──────── DATASET EXCERPTS ────────

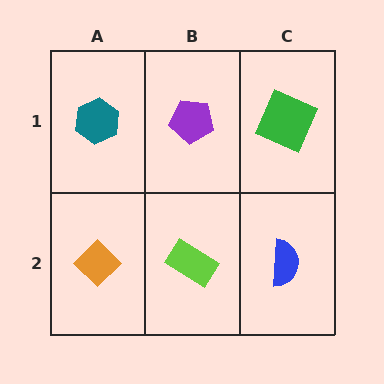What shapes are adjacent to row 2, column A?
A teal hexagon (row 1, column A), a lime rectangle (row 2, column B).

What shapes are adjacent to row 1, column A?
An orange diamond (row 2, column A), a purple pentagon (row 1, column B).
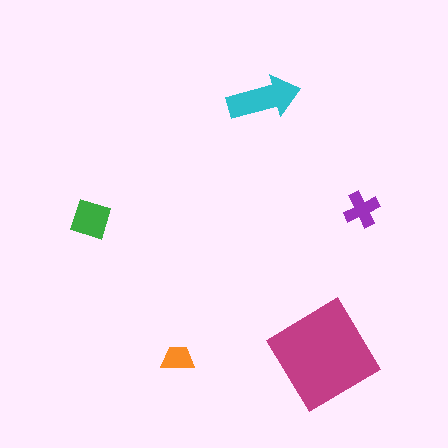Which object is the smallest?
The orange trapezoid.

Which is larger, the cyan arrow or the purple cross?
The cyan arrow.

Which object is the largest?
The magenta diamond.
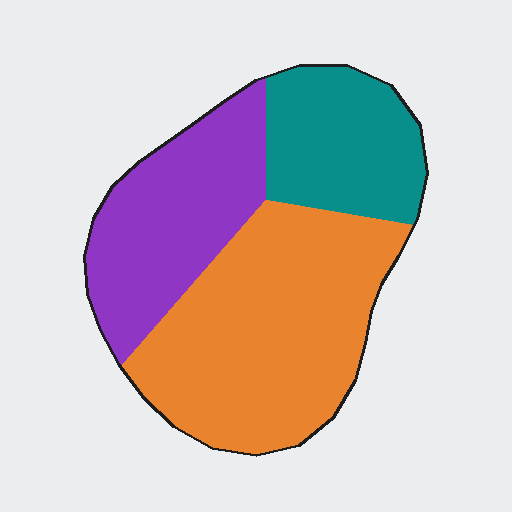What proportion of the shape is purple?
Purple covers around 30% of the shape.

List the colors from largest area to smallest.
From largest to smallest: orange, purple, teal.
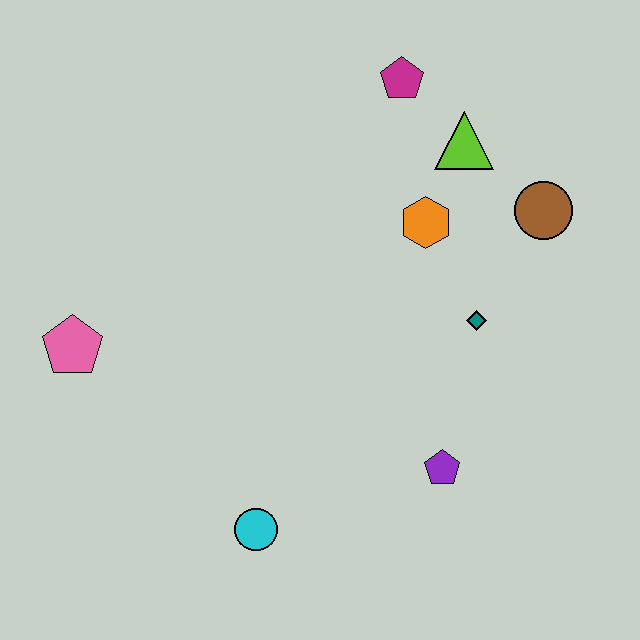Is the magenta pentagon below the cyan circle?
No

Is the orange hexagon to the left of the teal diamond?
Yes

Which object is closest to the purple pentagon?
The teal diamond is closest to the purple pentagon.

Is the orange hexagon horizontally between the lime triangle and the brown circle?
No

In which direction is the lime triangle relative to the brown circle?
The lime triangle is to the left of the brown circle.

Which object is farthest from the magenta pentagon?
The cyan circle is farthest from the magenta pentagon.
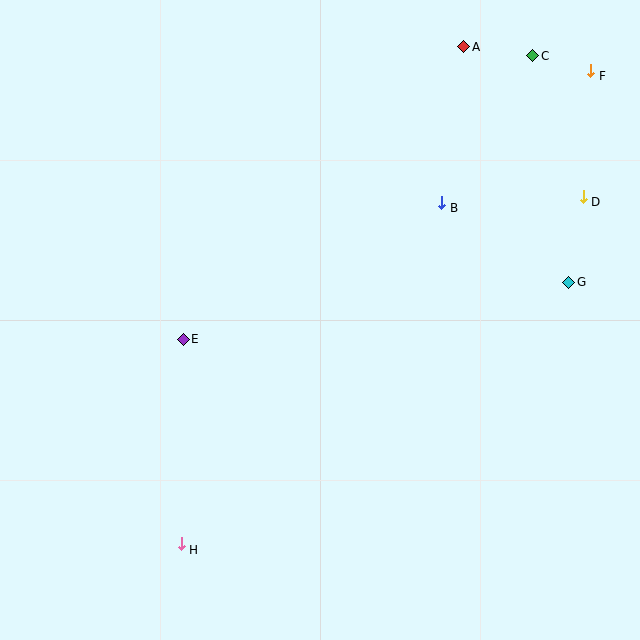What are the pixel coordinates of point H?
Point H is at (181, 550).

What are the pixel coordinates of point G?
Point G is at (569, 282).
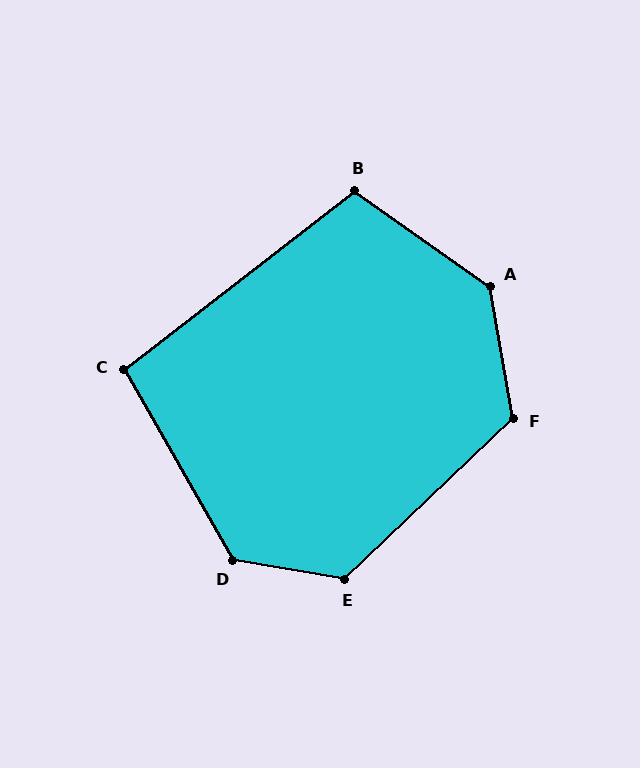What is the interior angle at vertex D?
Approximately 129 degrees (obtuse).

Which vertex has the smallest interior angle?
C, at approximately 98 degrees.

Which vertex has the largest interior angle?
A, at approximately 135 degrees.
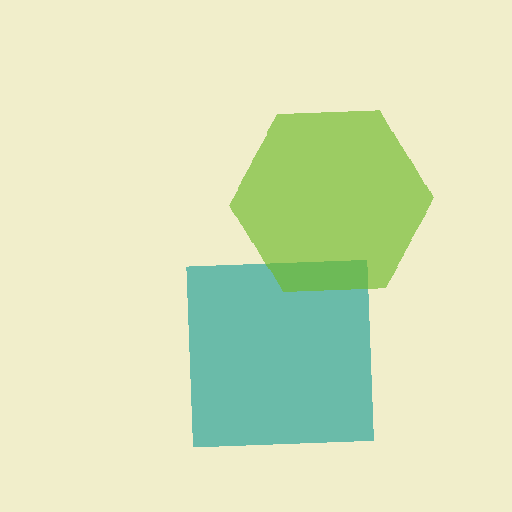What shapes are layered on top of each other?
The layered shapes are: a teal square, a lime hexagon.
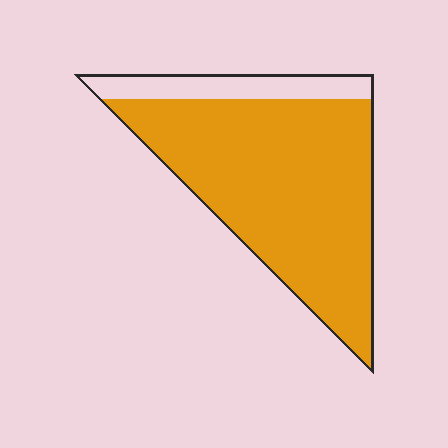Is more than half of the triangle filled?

────────
──────── DATASET EXCERPTS ────────

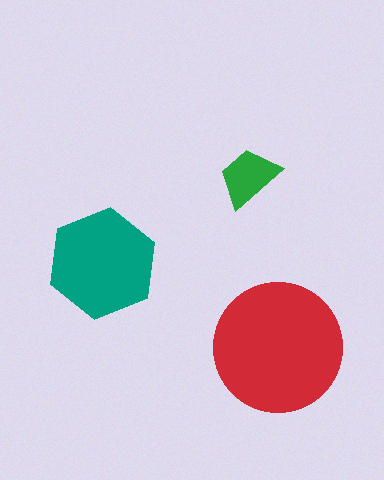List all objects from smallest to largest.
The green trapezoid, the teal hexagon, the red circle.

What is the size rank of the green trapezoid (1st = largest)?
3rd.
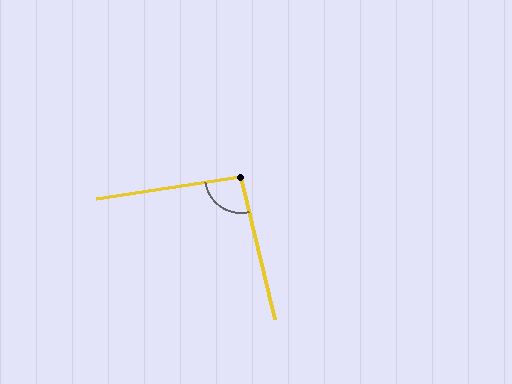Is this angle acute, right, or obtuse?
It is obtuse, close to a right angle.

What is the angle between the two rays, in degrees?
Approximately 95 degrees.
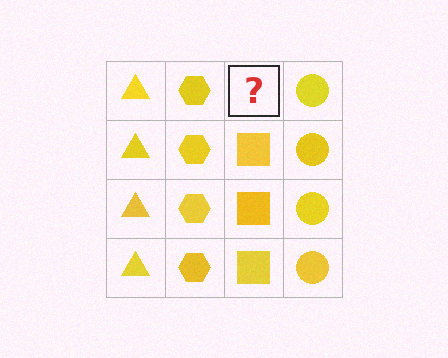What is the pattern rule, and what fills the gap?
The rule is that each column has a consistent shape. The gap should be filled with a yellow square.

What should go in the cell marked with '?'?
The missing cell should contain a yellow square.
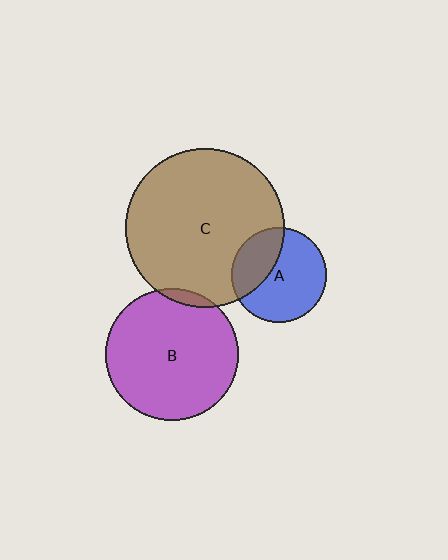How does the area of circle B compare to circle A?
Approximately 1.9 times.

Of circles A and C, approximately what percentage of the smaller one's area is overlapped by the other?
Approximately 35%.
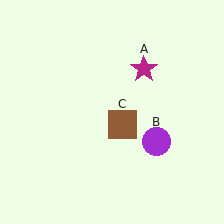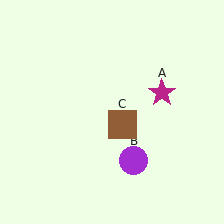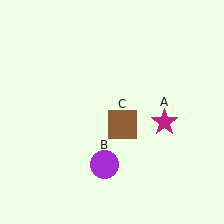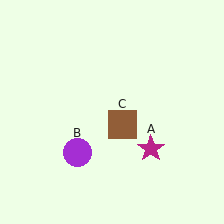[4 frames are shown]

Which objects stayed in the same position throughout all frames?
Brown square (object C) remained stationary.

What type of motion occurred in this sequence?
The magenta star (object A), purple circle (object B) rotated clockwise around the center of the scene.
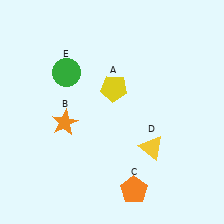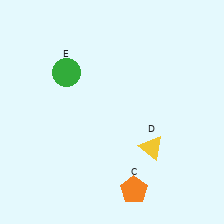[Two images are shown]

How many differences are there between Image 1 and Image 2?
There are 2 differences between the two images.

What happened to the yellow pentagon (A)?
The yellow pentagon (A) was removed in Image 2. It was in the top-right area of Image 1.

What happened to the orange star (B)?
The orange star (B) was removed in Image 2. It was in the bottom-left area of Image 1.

────────
──────── DATASET EXCERPTS ────────

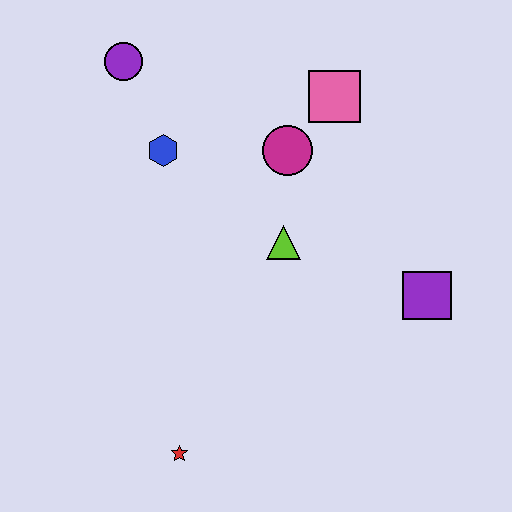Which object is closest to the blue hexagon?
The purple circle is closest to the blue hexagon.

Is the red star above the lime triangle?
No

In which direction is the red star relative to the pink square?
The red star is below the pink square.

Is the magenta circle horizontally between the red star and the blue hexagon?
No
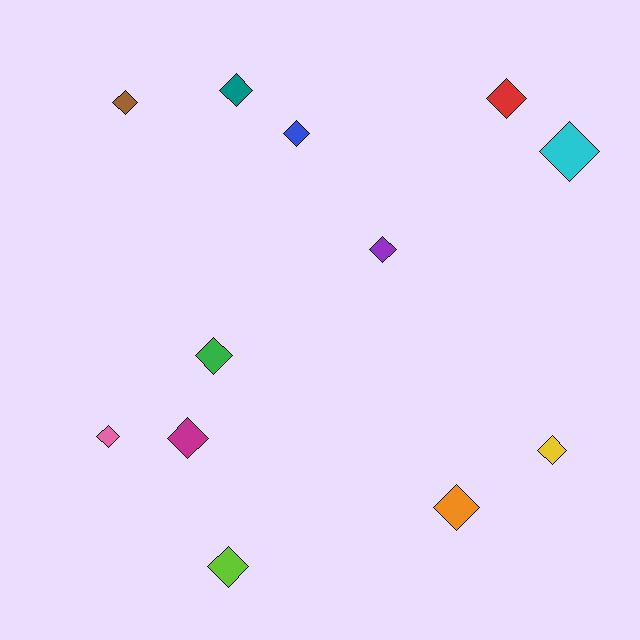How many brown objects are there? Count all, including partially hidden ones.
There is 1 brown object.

────────

STATED TASK:
Skip all pictures. Output only the lines from the one containing "What is the interior angle at vertex D?" to the one containing "Is more than half of the triangle filled?", both lines included.

THE ANSWER:
What is the interior angle at vertex D?
Approximately 129 degrees (obtuse).

Which vertex has the smallest interior angle?
C, at approximately 98 degrees.

Which vertex has the largest interior angle?
A, at approximately 135 degrees.
What shapes are layered on top of each other?
The layered shapes are: a teal square, a lime hexagon.
Is more than half of the triangle filled?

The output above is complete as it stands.